- **The request**: Every record must appear in your copy exactly as written, with no pictures.

Stored records:
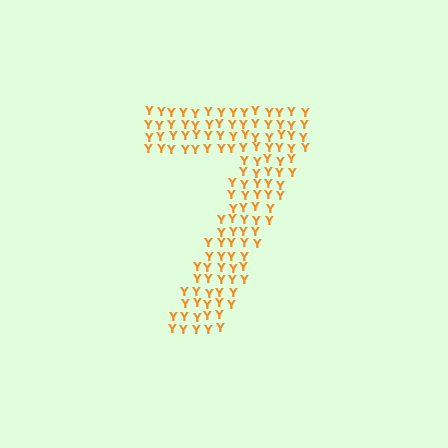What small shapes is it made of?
It is made of small letter Y's.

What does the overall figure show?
The overall figure shows the digit 7.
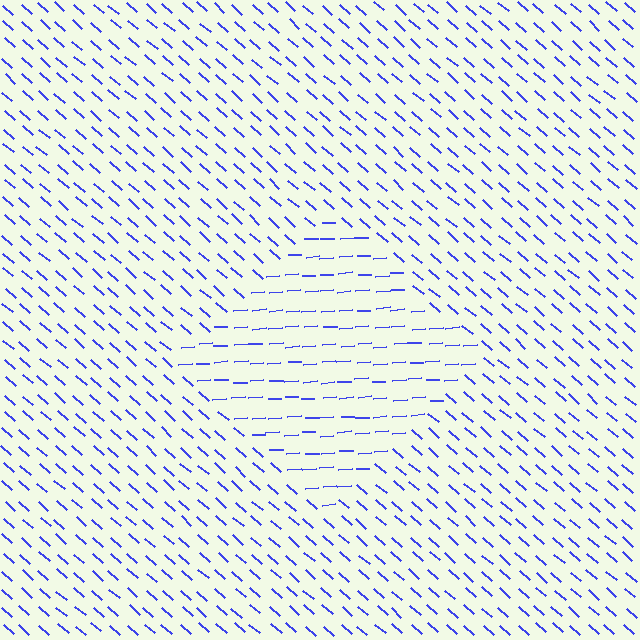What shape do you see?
I see a diamond.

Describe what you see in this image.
The image is filled with small blue line segments. A diamond region in the image has lines oriented differently from the surrounding lines, creating a visible texture boundary.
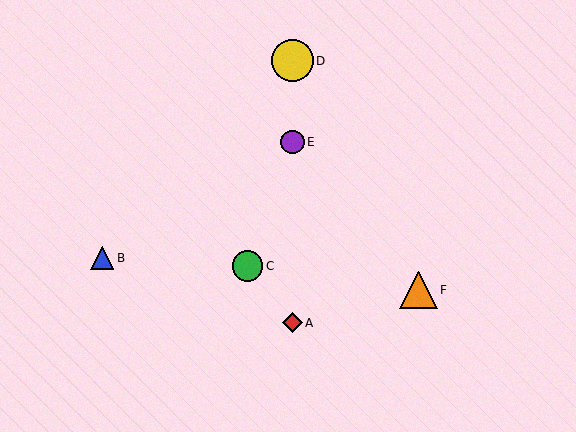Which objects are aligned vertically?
Objects A, D, E are aligned vertically.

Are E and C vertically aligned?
No, E is at x≈292 and C is at x≈248.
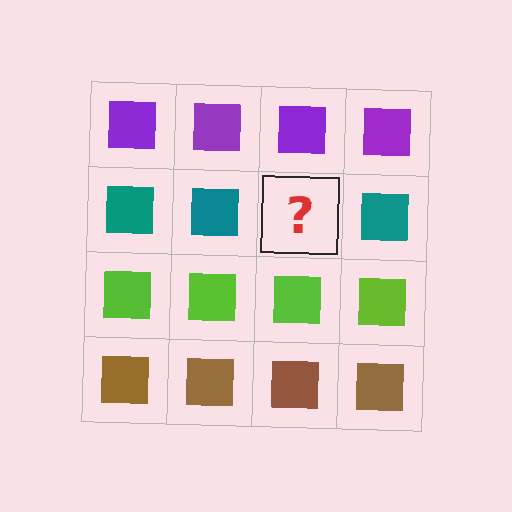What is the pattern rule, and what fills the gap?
The rule is that each row has a consistent color. The gap should be filled with a teal square.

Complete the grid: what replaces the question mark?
The question mark should be replaced with a teal square.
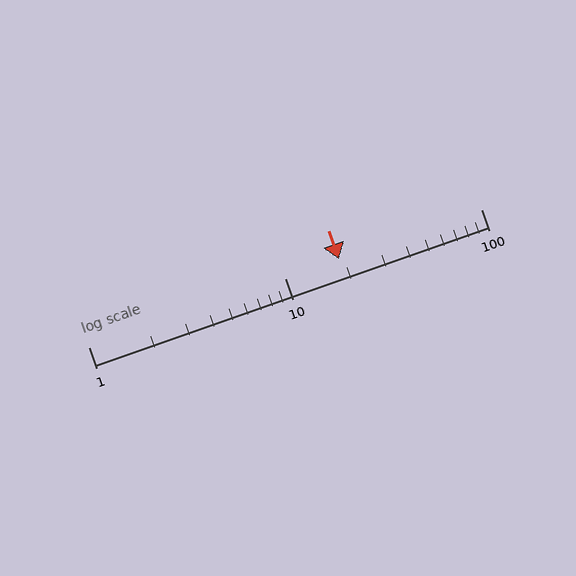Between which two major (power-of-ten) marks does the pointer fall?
The pointer is between 10 and 100.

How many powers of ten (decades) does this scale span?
The scale spans 2 decades, from 1 to 100.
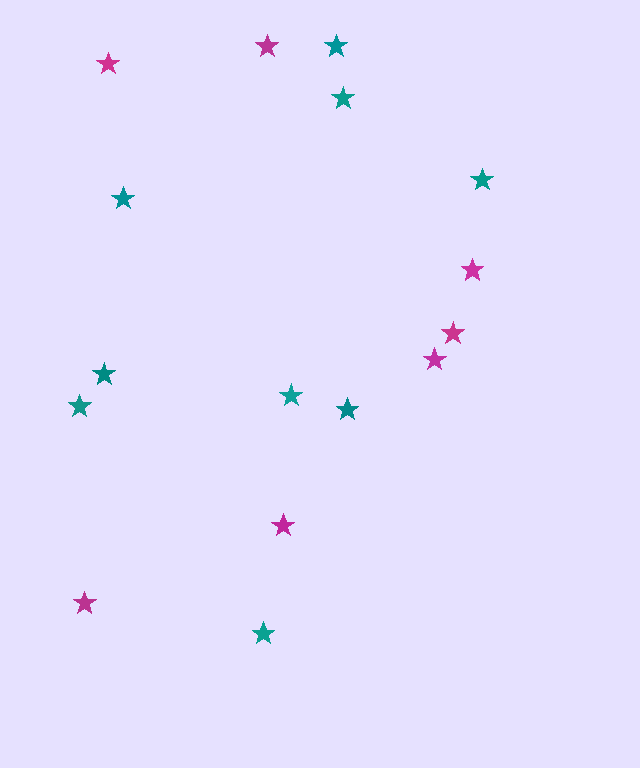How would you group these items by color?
There are 2 groups: one group of teal stars (9) and one group of magenta stars (7).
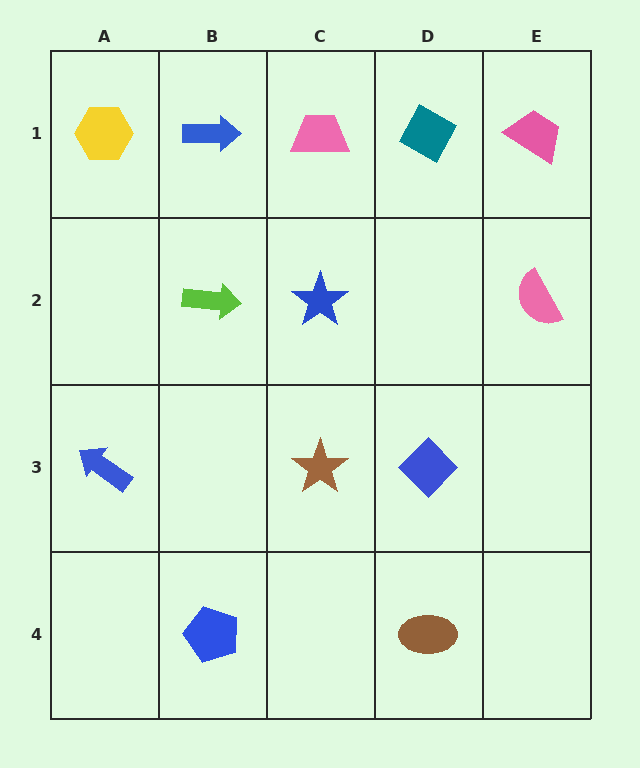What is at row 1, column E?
A pink trapezoid.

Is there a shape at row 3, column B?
No, that cell is empty.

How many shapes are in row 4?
2 shapes.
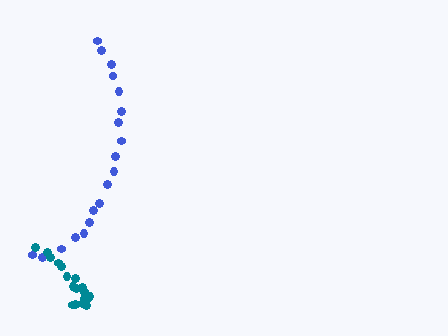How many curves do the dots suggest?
There are 2 distinct paths.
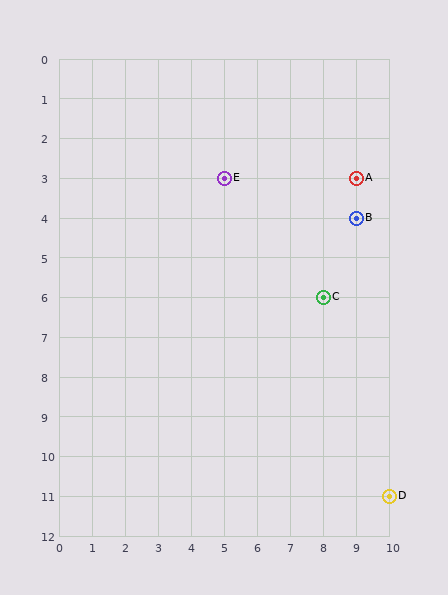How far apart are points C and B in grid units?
Points C and B are 1 column and 2 rows apart (about 2.2 grid units diagonally).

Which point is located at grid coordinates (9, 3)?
Point A is at (9, 3).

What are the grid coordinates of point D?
Point D is at grid coordinates (10, 11).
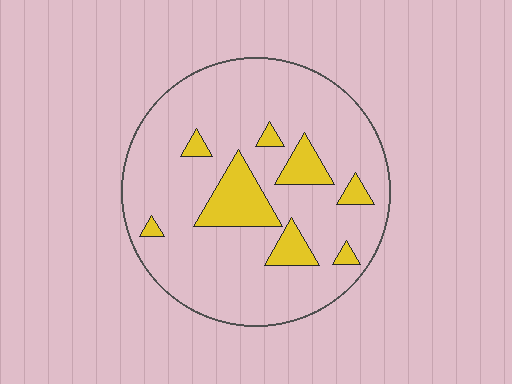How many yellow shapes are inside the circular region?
8.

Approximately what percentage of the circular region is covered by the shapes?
Approximately 15%.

- **Response to this exercise**:
What small shapes is it made of?
It is made of small letter Y's.

What does the overall figure show?
The overall figure shows the digit 7.
What shape do you see?
I see a diamond.

Describe what you see in this image.
The image is filled with small blue line segments. A diamond region in the image has lines oriented differently from the surrounding lines, creating a visible texture boundary.
Which objects are aligned vertically?
Objects A, D, E are aligned vertically.

Are E and C vertically aligned?
No, E is at x≈292 and C is at x≈248.
What is the pattern rule, and what fills the gap?
The rule is that each row has a consistent color. The gap should be filled with a teal square.

Complete the grid: what replaces the question mark?
The question mark should be replaced with a teal square.
Between which two major (power-of-ten) marks does the pointer fall?
The pointer is between 10 and 100.

How many powers of ten (decades) does this scale span?
The scale spans 2 decades, from 1 to 100.
How would you group these items by color?
There are 2 groups: one group of teal stars (9) and one group of magenta stars (7).
What is at row 1, column E?
A pink trapezoid.

Is there a shape at row 3, column B?
No, that cell is empty.

How many shapes are in row 4?
2 shapes.
How many curves do the dots suggest?
There are 2 distinct paths.
How far apart are points C and B in grid units?
Points C and B are 1 column and 2 rows apart (about 2.2 grid units diagonally).

Which point is located at grid coordinates (9, 3)?
Point A is at (9, 3).

What are the grid coordinates of point D?
Point D is at grid coordinates (10, 11).
How many yellow shapes are inside the circular region?
8.

Approximately what percentage of the circular region is covered by the shapes?
Approximately 15%.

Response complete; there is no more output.